----- Materials provided

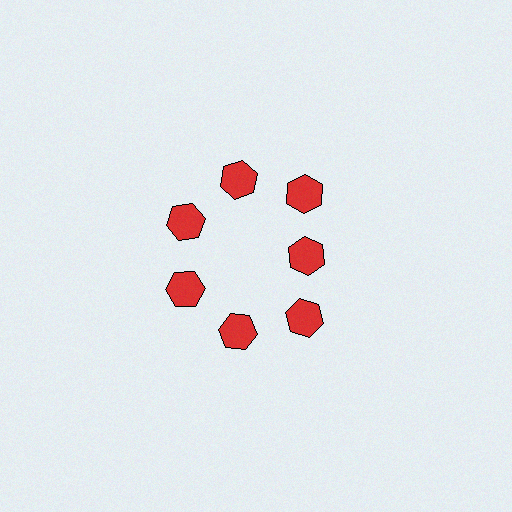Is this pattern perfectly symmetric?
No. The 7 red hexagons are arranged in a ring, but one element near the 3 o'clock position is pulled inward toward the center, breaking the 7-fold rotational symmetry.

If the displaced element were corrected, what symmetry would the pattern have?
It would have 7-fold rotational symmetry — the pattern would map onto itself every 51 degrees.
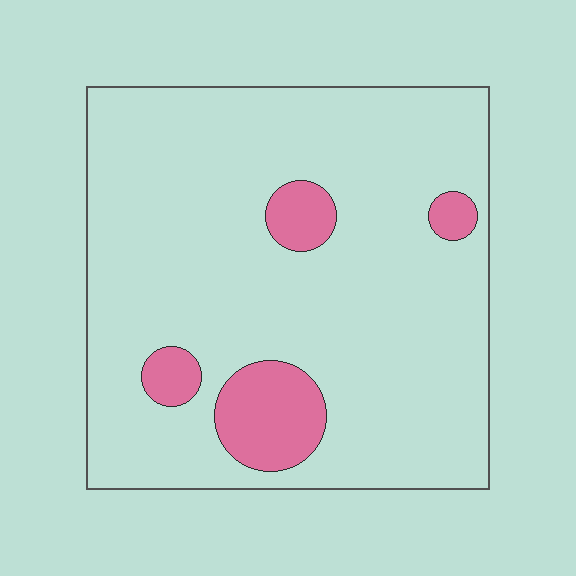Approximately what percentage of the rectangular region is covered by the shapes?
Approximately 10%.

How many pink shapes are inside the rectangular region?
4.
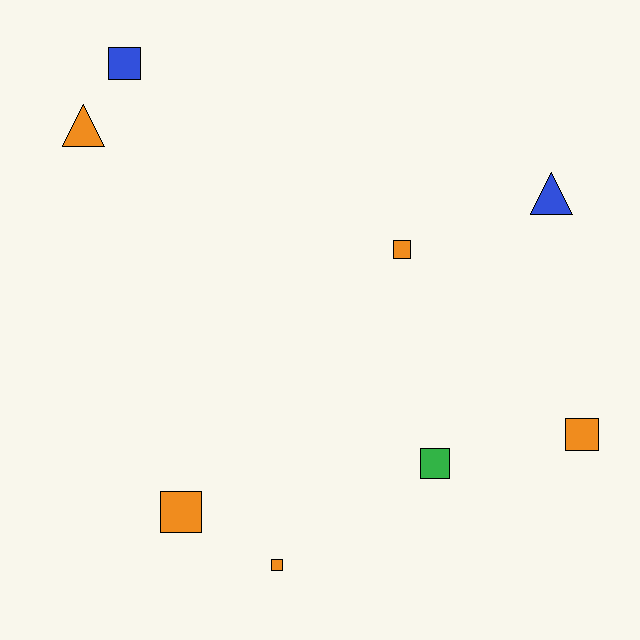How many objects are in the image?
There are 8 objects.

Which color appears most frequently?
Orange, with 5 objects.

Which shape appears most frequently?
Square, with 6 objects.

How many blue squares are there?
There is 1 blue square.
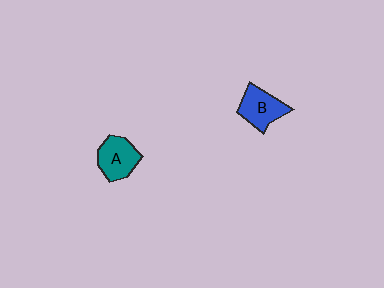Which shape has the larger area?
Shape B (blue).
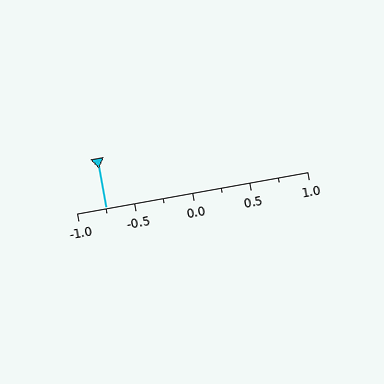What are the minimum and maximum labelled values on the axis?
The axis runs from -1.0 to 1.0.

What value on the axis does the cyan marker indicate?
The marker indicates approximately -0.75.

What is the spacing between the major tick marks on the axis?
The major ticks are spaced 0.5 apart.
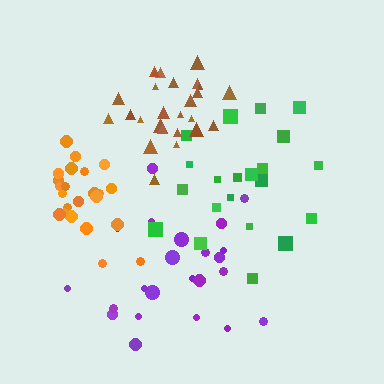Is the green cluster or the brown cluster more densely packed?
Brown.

----------

__Problem description__. Set down every record once more, word for word, without pictures.

__Answer in full__.
Is this pattern perfectly symmetric?
No. The 7 red hexagons are arranged in a ring, but one element near the 3 o'clock position is pulled inward toward the center, breaking the 7-fold rotational symmetry.

If the displaced element were corrected, what symmetry would the pattern have?
It would have 7-fold rotational symmetry — the pattern would map onto itself every 51 degrees.
Approximately what percentage of the rectangular region is covered by the shapes?
Approximately 10%.

How many pink shapes are inside the rectangular region?
4.
How many objects are in the image?
There are 8 objects.

Which color appears most frequently?
Orange, with 5 objects.

Which shape appears most frequently?
Square, with 6 objects.

How many blue squares are there?
There is 1 blue square.
Which shape has the larger area?
Shape B (blue).
What are the minimum and maximum labelled values on the axis?
The axis runs from -1.0 to 1.0.

What value on the axis does the cyan marker indicate?
The marker indicates approximately -0.75.

What is the spacing between the major tick marks on the axis?
The major ticks are spaced 0.5 apart.
Is the green cluster or the brown cluster more densely packed?
Brown.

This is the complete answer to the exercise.